**Problem to work on:** In the records below, begin at the line containing "How does the" and end at the line containing "Is the pink rectangle partially hidden?"; quote every line in that span exactly, including both boundary lines, and no others.
Start of Data provided
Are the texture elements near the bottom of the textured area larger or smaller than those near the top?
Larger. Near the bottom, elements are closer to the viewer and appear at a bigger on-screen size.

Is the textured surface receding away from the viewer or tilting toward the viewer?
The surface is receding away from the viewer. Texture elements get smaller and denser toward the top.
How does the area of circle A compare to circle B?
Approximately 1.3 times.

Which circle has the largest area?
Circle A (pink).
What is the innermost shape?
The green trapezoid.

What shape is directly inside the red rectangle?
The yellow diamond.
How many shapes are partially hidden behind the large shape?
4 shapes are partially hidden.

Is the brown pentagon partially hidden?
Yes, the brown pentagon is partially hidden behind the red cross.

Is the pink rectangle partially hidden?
End of Data provided
Start of Data provided
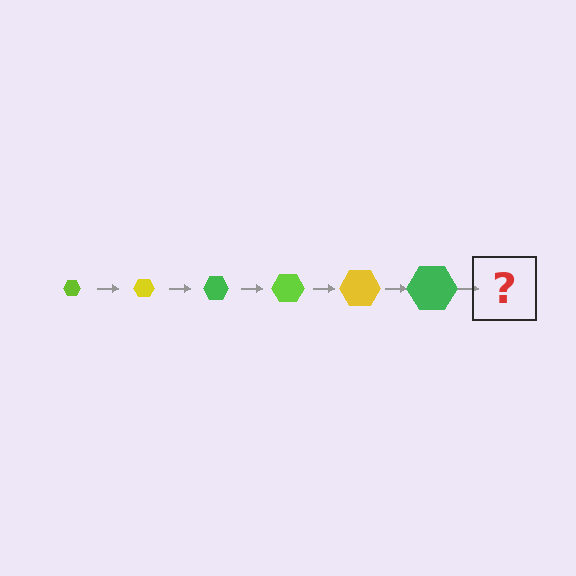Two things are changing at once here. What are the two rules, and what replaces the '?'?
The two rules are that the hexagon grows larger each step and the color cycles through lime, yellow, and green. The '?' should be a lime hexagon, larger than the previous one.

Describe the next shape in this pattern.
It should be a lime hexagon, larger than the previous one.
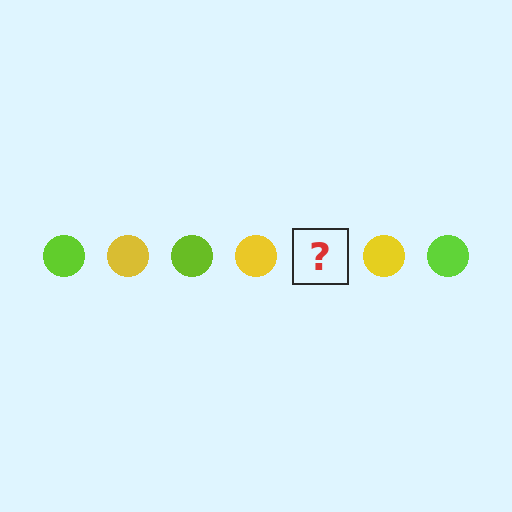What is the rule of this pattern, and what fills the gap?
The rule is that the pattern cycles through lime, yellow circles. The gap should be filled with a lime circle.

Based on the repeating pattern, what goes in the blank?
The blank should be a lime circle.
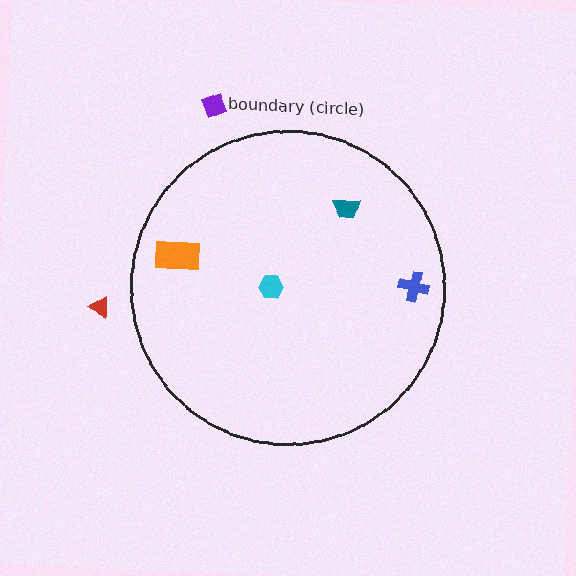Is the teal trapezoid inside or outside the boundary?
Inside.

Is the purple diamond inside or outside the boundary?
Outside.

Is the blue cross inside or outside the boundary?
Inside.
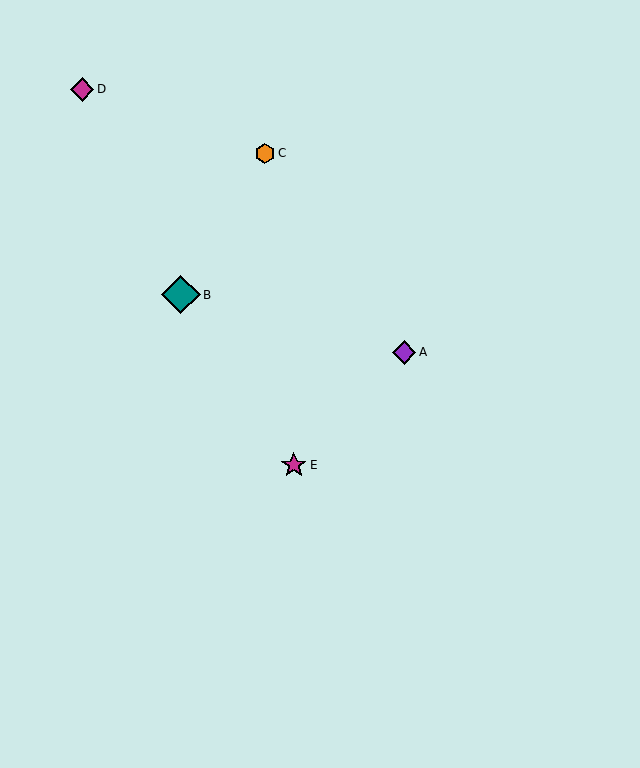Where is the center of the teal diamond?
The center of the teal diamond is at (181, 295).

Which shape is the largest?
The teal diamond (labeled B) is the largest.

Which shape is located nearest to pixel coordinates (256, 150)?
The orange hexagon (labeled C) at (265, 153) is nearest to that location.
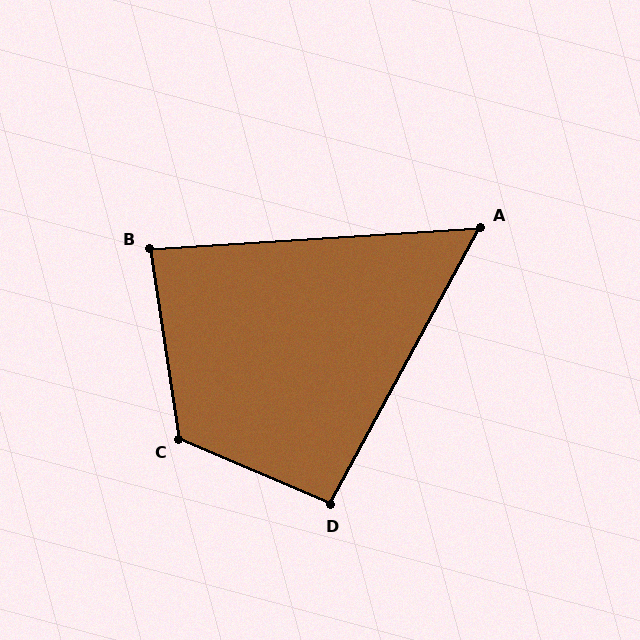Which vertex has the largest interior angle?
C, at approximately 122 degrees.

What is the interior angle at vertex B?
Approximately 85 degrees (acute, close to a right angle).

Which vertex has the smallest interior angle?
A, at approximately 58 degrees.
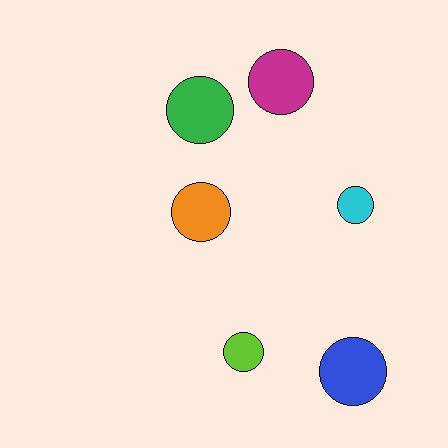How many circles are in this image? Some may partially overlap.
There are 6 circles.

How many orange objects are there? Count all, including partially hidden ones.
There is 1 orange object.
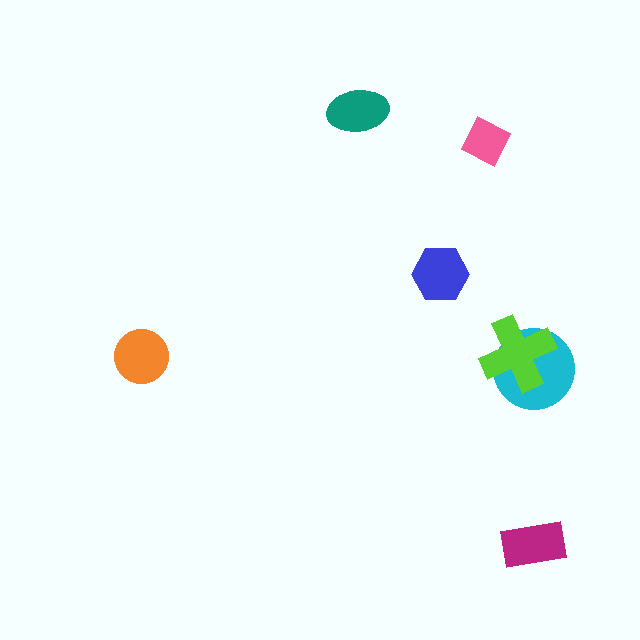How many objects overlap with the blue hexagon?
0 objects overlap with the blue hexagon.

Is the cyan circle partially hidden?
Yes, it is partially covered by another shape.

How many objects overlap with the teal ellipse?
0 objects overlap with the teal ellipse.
End of Data provided
Start of Data provided
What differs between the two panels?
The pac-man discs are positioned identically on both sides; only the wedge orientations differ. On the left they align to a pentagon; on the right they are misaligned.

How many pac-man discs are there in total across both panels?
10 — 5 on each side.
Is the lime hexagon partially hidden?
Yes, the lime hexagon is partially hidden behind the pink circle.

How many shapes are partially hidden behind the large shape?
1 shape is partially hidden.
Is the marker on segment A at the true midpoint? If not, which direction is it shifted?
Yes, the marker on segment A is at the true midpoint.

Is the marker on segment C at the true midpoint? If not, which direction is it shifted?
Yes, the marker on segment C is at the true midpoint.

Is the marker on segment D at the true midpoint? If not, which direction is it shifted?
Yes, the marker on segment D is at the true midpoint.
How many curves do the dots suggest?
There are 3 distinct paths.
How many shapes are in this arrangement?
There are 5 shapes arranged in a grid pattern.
End of Data provided
**Reply to the exercise:**
How does the area of circle A compare to circle B?
Approximately 1.3 times.

Which circle has the largest area?
Circle A (pink).
What is the innermost shape?
The green trapezoid.

What shape is directly inside the red rectangle?
The yellow diamond.
How many shapes are partially hidden behind the large shape?
4 shapes are partially hidden.

Is the brown pentagon partially hidden?
Yes, the brown pentagon is partially hidden behind the red cross.

Is the pink rectangle partially hidden?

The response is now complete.